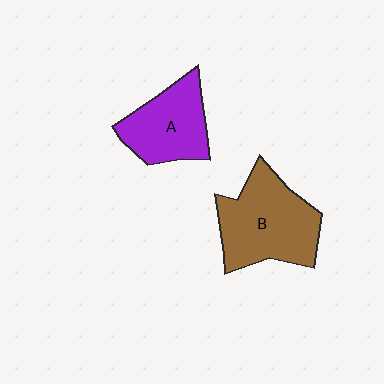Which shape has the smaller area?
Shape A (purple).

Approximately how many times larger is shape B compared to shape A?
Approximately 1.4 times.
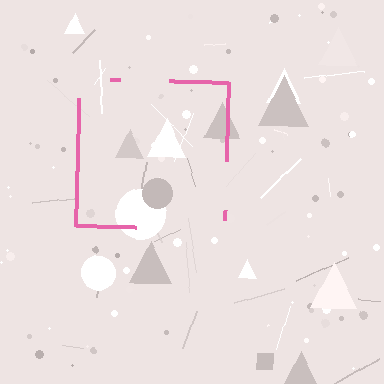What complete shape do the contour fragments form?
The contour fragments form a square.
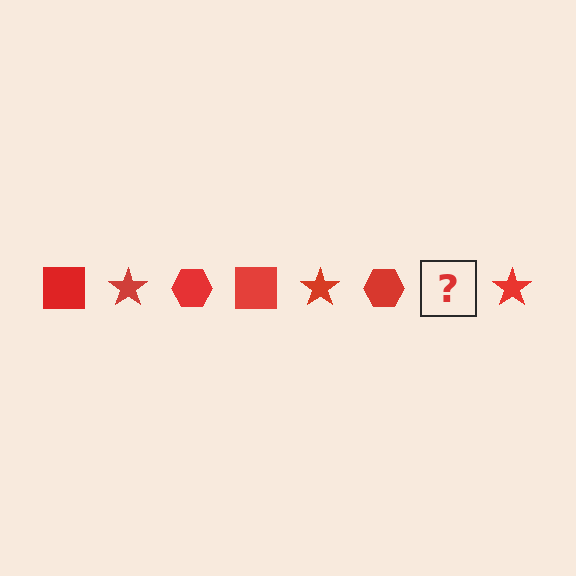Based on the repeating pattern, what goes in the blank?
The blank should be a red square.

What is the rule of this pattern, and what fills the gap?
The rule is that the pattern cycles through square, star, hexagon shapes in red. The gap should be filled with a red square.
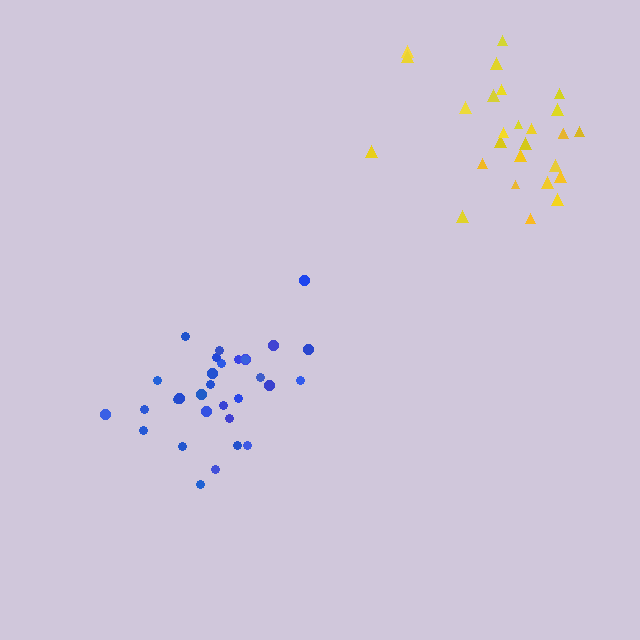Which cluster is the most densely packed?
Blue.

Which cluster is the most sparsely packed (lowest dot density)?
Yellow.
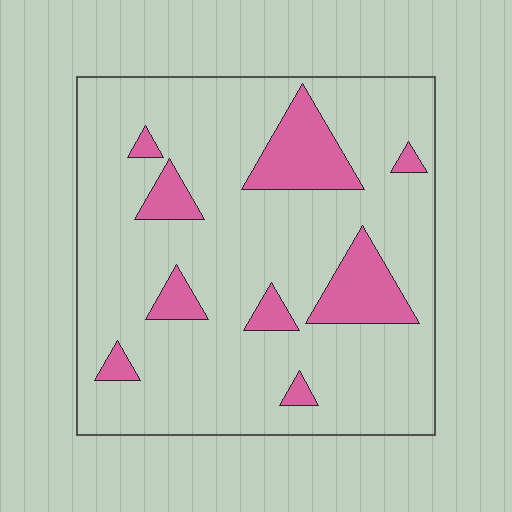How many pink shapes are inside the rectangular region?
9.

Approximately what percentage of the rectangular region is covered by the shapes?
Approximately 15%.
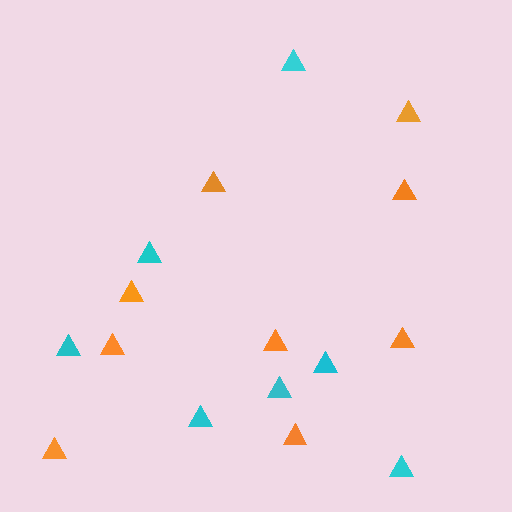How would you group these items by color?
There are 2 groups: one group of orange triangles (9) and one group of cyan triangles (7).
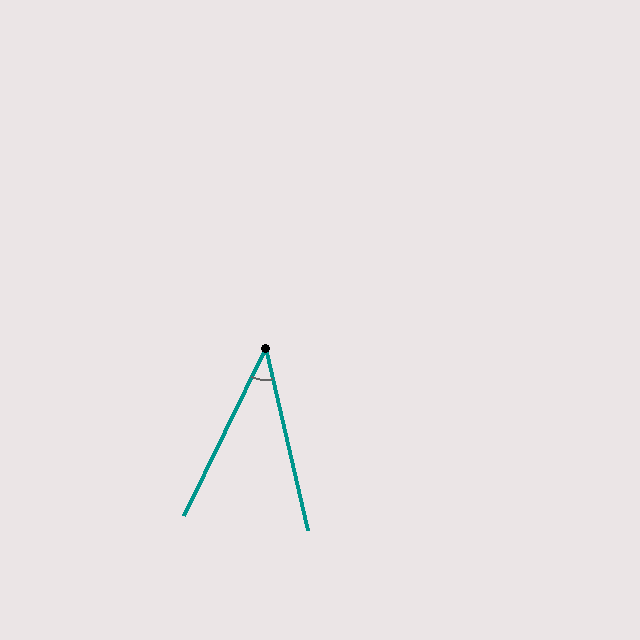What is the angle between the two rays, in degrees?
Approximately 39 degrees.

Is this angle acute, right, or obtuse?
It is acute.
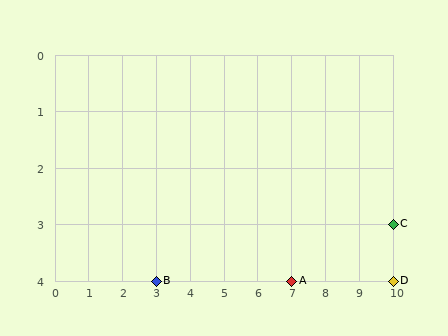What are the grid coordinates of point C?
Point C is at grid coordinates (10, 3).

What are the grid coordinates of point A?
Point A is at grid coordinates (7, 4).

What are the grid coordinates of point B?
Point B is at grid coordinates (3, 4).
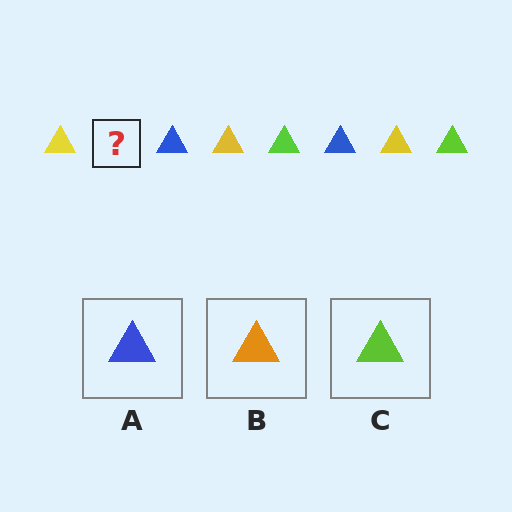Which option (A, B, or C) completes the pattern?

=====

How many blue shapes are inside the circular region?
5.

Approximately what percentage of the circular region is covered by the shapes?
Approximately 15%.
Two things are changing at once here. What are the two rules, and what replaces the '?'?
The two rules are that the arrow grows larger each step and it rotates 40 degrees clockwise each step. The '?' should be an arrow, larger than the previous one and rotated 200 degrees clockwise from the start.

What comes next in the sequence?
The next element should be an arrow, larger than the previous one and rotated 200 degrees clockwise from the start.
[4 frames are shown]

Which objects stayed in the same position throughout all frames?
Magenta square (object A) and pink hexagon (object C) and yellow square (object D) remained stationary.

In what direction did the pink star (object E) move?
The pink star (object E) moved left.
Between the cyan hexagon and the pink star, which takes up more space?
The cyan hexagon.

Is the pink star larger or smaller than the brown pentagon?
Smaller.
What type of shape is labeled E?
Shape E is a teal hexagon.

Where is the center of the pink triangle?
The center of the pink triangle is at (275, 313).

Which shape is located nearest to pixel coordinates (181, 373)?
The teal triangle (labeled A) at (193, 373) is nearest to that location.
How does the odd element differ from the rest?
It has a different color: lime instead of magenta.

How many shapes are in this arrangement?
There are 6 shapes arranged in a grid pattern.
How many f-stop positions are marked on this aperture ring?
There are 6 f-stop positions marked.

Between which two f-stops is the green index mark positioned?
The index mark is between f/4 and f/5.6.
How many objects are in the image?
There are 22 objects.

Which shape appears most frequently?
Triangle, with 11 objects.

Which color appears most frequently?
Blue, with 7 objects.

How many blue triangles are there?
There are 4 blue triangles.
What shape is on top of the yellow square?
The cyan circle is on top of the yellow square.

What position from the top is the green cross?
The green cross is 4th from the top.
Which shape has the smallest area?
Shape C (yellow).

=====

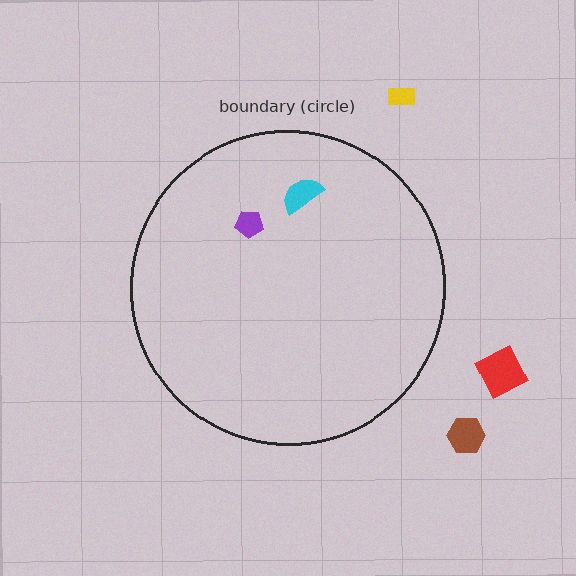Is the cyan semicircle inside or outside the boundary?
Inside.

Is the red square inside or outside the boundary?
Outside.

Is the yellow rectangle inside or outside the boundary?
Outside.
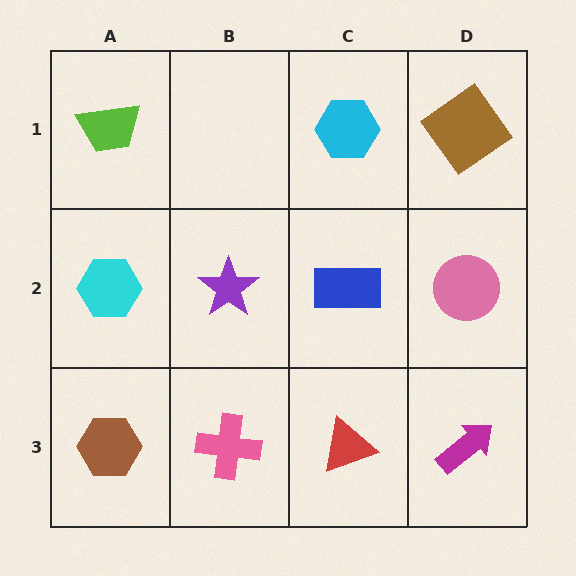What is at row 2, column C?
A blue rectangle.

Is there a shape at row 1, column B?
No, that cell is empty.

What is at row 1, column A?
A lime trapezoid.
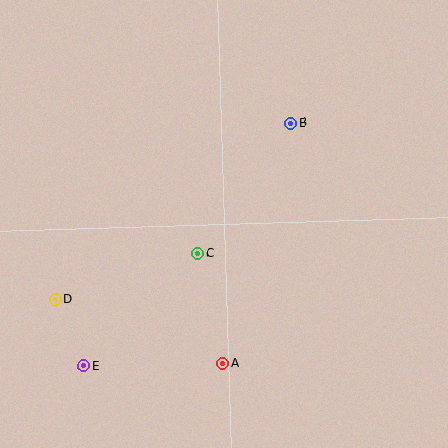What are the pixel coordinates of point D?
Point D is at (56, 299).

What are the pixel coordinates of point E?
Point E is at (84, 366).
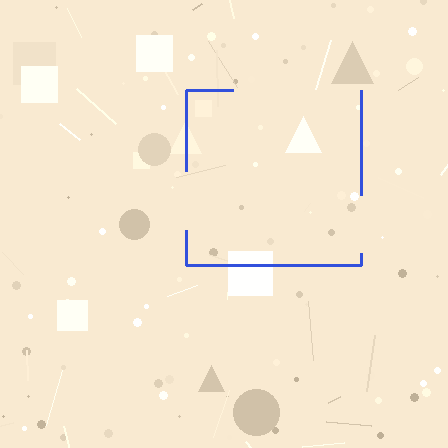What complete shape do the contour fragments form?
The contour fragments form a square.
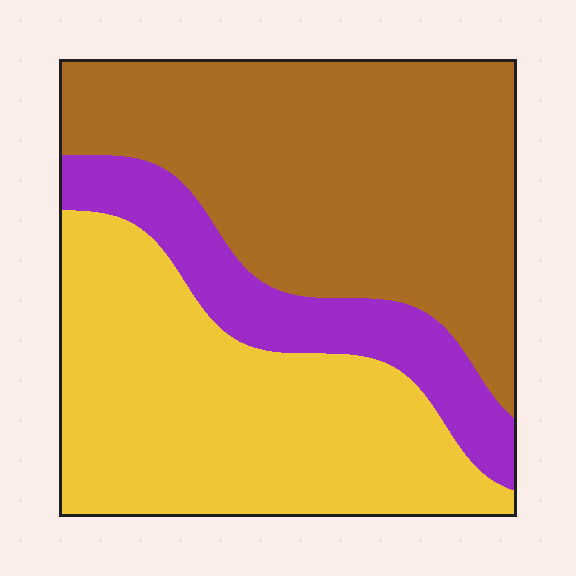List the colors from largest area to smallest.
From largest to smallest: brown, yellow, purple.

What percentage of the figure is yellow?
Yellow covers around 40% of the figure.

=====

### TASK BRIEF
Repeat exactly the part that opens with the line containing "Which shape has the smaller area?" and closes with the line containing "Which option (A, B, or". Include both end lines, and drop the pictures.

### RESULT OF THIS EXERCISE
Which shape has the smaller area?
Shape A (purple).

Approximately how many times larger is shape B compared to shape A?
Approximately 1.4 times.
What complete shape do the contour fragments form?
The contour fragments form a square.
Based on the repeating pattern, what goes in the blank?
The blank should be a red square.

What is the rule of this pattern, and what fills the gap?
The rule is that the pattern cycles through square, star, hexagon shapes in red. The gap should be filled with a red square.
Which cluster is the most densely packed?
Blue.

Which cluster is the most sparsely packed (lowest dot density)?
Yellow.
How many pink shapes are inside the rectangular region?
9.

Approximately what percentage of the rectangular region is covered by the shapes?
Approximately 15%.
How would you group these items by color?
There are 2 groups: one group of orange triangles (9) and one group of cyan triangles (7).
What is the angle between the two rays, in degrees?
Approximately 39 degrees.

Is this angle acute, right, or obtuse?
It is acute.
What are the grid coordinates of point C?
Point C is at grid coordinates (10, 3).

What are the grid coordinates of point A?
Point A is at grid coordinates (7, 4).

What are the grid coordinates of point B?
Point B is at grid coordinates (3, 4).
Which option (A, B, or C) completes the pattern?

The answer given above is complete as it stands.